- **Exercise prompt**
Copy out each of the lines below word for word.

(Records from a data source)
──────

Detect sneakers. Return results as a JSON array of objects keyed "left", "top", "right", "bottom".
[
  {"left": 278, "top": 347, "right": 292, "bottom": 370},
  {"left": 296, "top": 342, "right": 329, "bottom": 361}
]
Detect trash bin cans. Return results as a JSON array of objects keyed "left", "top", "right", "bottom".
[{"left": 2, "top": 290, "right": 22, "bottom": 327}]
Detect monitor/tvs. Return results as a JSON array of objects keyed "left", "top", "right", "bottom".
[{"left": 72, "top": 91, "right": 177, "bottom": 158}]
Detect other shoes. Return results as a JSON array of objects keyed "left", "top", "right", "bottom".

──────

- **The answer**
Detect sneakers. Return results as a JSON array of objects keyed "left", "top", "right", "bottom".
[
  {"left": 278, "top": 347, "right": 292, "bottom": 370},
  {"left": 296, "top": 342, "right": 329, "bottom": 361}
]
Detect trash bin cans. Return results as a JSON array of objects keyed "left", "top", "right", "bottom".
[{"left": 2, "top": 290, "right": 22, "bottom": 327}]
Detect monitor/tvs. Return results as a JSON array of objects keyed "left", "top", "right", "bottom".
[{"left": 72, "top": 91, "right": 177, "bottom": 158}]
Detect other shoes. Return results as a JSON array of objects keyed "left", "top", "right", "bottom".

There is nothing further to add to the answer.